TASK: Omit all pictures, then retype exactly the lines from the one that contains "What shapes are in the bottom region?" through the end of the listing.
* START DATA LISTING *
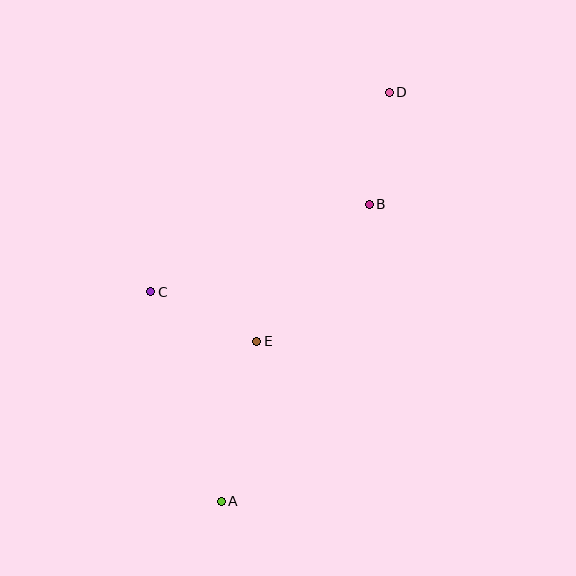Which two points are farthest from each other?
Points A and D are farthest from each other.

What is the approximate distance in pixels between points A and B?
The distance between A and B is approximately 332 pixels.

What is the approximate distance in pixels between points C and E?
The distance between C and E is approximately 117 pixels.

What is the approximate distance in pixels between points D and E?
The distance between D and E is approximately 282 pixels.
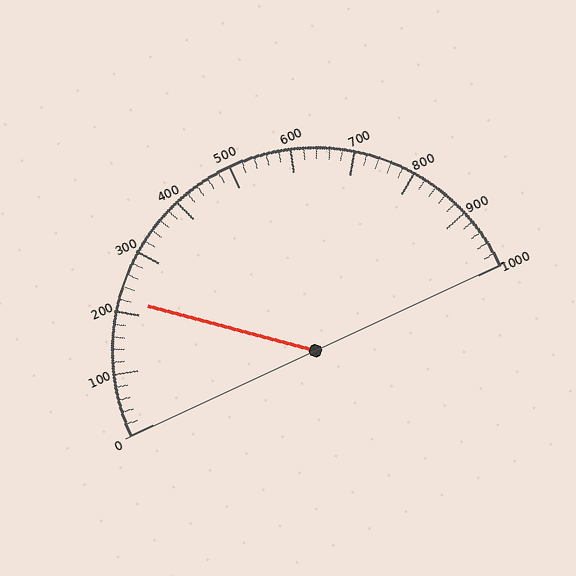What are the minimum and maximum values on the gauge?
The gauge ranges from 0 to 1000.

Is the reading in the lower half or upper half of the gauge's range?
The reading is in the lower half of the range (0 to 1000).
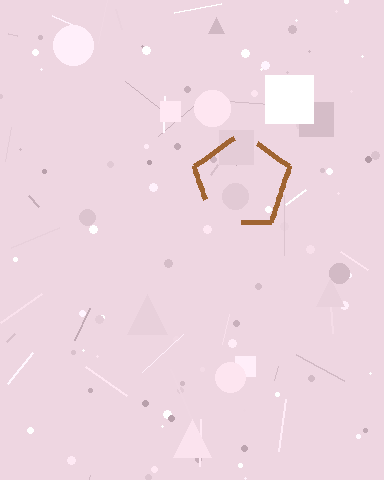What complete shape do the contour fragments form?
The contour fragments form a pentagon.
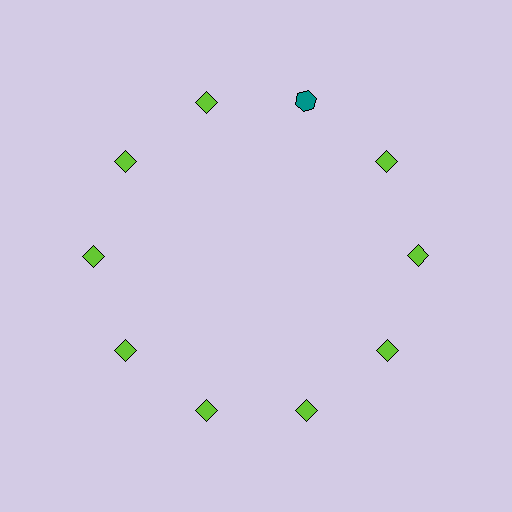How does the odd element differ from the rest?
It differs in both color (teal instead of lime) and shape (hexagon instead of diamond).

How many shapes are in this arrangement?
There are 10 shapes arranged in a ring pattern.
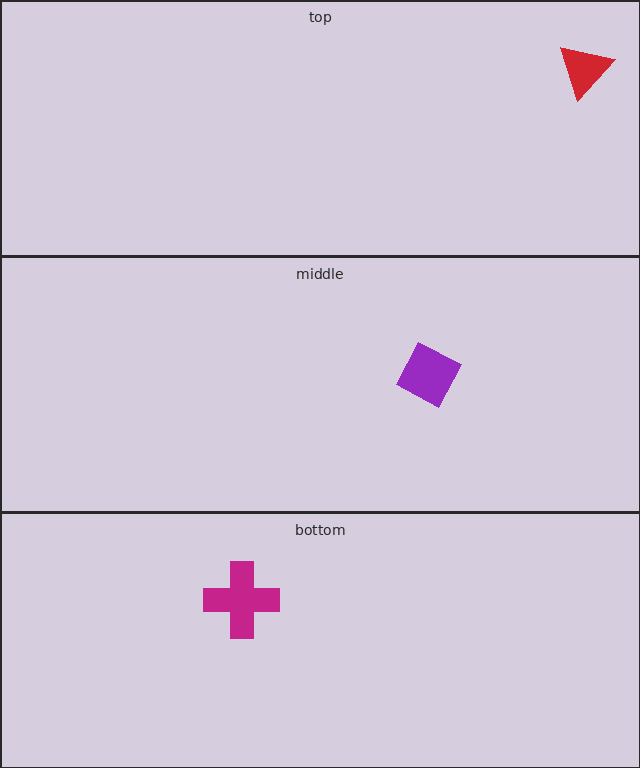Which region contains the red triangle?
The top region.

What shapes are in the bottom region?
The magenta cross.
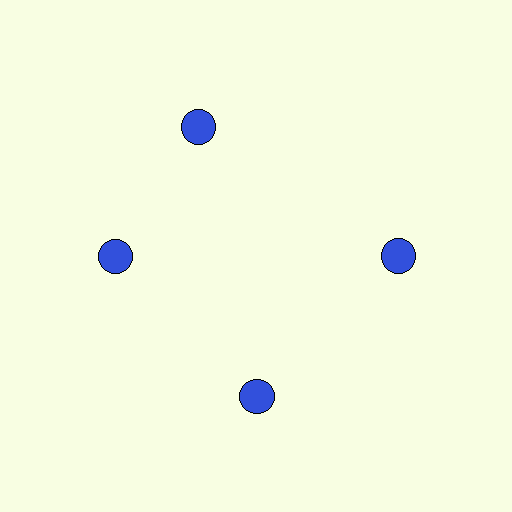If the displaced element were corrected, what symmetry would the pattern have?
It would have 4-fold rotational symmetry — the pattern would map onto itself every 90 degrees.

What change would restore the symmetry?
The symmetry would be restored by rotating it back into even spacing with its neighbors so that all 4 circles sit at equal angles and equal distance from the center.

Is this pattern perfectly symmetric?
No. The 4 blue circles are arranged in a ring, but one element near the 12 o'clock position is rotated out of alignment along the ring, breaking the 4-fold rotational symmetry.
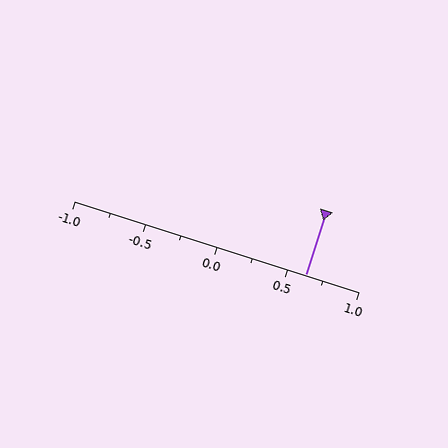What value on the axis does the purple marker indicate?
The marker indicates approximately 0.62.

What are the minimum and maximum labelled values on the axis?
The axis runs from -1.0 to 1.0.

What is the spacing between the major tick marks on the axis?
The major ticks are spaced 0.5 apart.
* END DATA LISTING *
FINAL RESULT:
What shapes are in the bottom region?
The magenta cross.
If the displaced element were corrected, what symmetry would the pattern have?
It would have 4-fold rotational symmetry — the pattern would map onto itself every 90 degrees.

What change would restore the symmetry?
The symmetry would be restored by rotating it back into even spacing with its neighbors so that all 4 circles sit at equal angles and equal distance from the center.

Is this pattern perfectly symmetric?
No. The 4 blue circles are arranged in a ring, but one element near the 12 o'clock position is rotated out of alignment along the ring, breaking the 4-fold rotational symmetry.
What value on the axis does the purple marker indicate?
The marker indicates approximately 0.62.

What are the minimum and maximum labelled values on the axis?
The axis runs from -1.0 to 1.0.

What is the spacing between the major tick marks on the axis?
The major ticks are spaced 0.5 apart.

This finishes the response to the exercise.